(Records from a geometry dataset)
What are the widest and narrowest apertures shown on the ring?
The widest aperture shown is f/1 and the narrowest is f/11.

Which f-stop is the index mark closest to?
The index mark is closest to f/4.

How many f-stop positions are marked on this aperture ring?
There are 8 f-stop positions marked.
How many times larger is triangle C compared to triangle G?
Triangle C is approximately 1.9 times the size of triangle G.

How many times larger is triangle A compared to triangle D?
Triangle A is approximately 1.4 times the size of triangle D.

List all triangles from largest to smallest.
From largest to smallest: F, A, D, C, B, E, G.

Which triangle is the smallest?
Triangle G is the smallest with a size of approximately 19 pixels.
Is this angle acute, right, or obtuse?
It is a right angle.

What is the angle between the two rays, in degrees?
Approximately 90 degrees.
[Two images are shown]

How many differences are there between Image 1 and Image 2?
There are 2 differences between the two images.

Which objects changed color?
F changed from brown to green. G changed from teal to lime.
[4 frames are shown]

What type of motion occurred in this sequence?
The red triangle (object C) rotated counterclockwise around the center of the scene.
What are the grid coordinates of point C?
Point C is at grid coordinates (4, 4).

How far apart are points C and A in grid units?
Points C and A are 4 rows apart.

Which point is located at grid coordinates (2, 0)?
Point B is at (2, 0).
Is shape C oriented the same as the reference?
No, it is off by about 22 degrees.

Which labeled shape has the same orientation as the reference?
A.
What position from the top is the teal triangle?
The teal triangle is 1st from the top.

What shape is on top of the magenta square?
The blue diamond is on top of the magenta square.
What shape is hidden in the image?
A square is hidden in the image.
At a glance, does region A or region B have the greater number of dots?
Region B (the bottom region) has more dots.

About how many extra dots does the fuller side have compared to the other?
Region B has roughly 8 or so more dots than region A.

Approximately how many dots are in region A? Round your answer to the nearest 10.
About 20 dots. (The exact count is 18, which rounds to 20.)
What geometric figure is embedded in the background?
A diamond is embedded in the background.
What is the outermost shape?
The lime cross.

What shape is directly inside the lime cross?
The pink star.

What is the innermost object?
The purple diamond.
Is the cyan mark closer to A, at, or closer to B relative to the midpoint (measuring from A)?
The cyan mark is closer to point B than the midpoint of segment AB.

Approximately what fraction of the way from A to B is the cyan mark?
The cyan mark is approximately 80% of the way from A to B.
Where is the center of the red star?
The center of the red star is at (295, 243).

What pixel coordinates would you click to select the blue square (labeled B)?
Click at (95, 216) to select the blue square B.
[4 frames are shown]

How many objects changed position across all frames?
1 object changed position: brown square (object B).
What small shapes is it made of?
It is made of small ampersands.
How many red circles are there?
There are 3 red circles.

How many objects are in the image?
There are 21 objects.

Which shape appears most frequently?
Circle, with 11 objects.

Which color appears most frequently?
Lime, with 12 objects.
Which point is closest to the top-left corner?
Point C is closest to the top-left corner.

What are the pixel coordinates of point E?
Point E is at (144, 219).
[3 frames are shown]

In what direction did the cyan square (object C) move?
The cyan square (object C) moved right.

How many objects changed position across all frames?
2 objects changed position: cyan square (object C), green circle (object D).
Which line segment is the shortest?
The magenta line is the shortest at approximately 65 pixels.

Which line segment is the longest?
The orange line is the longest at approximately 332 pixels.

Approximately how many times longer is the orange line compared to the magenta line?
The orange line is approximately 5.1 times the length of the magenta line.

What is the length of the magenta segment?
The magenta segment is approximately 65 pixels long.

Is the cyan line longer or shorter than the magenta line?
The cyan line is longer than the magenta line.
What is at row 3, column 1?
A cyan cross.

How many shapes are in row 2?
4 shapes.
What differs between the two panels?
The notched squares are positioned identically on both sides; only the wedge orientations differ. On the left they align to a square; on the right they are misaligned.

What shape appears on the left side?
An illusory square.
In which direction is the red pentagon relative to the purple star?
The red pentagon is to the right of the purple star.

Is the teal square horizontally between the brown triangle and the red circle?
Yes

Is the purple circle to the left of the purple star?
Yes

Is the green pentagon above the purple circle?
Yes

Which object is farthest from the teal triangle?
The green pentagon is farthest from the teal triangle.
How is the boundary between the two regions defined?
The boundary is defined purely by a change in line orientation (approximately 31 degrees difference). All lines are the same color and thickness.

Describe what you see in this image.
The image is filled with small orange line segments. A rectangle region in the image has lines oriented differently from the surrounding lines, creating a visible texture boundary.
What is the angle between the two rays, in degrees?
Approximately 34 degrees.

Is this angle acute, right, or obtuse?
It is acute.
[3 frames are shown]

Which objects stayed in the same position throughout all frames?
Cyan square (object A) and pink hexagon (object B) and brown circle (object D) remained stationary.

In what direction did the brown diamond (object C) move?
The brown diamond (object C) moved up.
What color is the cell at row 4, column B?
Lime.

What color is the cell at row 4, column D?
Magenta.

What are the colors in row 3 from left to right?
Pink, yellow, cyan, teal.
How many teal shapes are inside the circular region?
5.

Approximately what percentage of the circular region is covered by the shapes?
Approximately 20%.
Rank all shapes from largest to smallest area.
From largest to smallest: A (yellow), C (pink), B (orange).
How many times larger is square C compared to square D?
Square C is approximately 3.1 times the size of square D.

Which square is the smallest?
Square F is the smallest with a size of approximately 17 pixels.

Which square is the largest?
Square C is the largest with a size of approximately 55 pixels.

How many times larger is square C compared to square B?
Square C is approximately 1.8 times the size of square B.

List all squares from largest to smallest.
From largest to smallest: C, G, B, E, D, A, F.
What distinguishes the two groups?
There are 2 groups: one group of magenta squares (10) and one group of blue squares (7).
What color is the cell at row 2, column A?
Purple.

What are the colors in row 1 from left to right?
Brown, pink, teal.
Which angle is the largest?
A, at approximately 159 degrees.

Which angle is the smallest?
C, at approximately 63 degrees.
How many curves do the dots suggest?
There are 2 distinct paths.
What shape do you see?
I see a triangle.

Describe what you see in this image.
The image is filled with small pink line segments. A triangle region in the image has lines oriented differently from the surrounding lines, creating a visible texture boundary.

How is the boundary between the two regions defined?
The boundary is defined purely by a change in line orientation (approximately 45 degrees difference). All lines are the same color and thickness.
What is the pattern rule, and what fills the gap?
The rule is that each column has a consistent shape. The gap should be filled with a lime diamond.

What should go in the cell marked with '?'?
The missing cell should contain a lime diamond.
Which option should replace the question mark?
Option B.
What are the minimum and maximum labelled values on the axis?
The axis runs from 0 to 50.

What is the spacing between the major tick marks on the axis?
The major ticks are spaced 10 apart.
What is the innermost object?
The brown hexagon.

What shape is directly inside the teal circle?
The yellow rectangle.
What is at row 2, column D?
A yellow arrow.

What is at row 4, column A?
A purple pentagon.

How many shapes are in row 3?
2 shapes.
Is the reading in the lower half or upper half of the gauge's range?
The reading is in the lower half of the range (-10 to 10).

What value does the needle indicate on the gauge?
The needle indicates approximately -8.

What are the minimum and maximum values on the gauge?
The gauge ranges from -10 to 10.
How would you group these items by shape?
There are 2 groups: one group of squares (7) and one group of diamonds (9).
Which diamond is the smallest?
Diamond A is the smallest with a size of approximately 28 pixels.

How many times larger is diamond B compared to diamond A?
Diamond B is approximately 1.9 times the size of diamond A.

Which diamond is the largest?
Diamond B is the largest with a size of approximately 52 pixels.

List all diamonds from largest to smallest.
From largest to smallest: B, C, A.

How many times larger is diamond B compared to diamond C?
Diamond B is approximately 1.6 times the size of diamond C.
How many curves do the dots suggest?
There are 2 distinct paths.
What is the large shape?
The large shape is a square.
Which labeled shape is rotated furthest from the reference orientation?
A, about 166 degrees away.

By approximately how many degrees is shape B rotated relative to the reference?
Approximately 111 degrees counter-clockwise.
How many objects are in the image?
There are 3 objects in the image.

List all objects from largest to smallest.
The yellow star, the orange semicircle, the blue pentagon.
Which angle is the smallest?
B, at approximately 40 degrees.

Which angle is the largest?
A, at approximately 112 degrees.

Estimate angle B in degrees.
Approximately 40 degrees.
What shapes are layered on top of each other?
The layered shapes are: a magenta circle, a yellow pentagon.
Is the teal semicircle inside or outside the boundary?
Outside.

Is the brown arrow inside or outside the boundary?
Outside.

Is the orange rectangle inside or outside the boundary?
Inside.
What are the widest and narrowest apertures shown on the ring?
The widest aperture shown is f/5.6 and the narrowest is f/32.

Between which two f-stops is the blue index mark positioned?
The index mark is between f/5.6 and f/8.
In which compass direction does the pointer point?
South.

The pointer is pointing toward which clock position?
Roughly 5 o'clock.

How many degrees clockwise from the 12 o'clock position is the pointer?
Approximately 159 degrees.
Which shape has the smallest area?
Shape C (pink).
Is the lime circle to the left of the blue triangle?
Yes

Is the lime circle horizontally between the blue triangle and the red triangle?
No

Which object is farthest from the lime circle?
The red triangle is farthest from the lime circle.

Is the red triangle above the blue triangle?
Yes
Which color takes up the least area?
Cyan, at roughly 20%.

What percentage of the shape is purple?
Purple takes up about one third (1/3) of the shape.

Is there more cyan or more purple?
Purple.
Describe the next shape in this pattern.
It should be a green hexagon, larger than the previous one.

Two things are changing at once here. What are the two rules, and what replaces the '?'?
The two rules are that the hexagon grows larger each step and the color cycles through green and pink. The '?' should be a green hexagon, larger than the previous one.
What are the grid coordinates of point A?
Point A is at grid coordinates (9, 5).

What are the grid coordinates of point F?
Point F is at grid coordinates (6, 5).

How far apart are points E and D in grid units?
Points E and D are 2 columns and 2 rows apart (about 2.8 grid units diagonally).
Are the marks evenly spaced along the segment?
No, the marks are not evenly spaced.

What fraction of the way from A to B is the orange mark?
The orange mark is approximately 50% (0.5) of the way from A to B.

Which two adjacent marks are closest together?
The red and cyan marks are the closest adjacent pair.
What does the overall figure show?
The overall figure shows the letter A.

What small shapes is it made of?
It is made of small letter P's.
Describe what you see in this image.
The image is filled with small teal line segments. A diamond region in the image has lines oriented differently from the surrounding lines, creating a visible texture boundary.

Work required: Repeat only what runs from the line holding "Which color takes up the least area?" to the end of the data, keeping every line exactly as written, first and last included.

Answer for the task:
Which color takes up the least area?
Cyan, at roughly 20%.

What percentage of the shape is purple?
Purple takes up about one third (1/3) of the shape.

Is there more cyan or more purple?
Purple.
Describe the next shape in this pattern.
It should be a green hexagon, larger than the previous one.

Two things are changing at once here. What are the two rules, and what replaces the '?'?
The two rules are that the hexagon grows larger each step and the color cycles through green and pink. The '?' should be a green hexagon, larger than the previous one.
What are the grid coordinates of point A?
Point A is at grid coordinates (9, 5).

What are the grid coordinates of point F?
Point F is at grid coordinates (6, 5).

How far apart are points E and D in grid units?
Points E and D are 2 columns and 2 rows apart (about 2.8 grid units diagonally).
Are the marks evenly spaced along the segment?
No, the marks are not evenly spaced.

What fraction of the way from A to B is the orange mark?
The orange mark is approximately 50% (0.5) of the way from A to B.

Which two adjacent marks are closest together?
The red and cyan marks are the closest adjacent pair.
What does the overall figure show?
The overall figure shows the letter A.

What small shapes is it made of?
It is made of small letter P's.
Describe what you see in this image.
The image is filled with small teal line segments. A diamond region in the image has lines oriented differently from the surrounding lines, creating a visible texture boundary.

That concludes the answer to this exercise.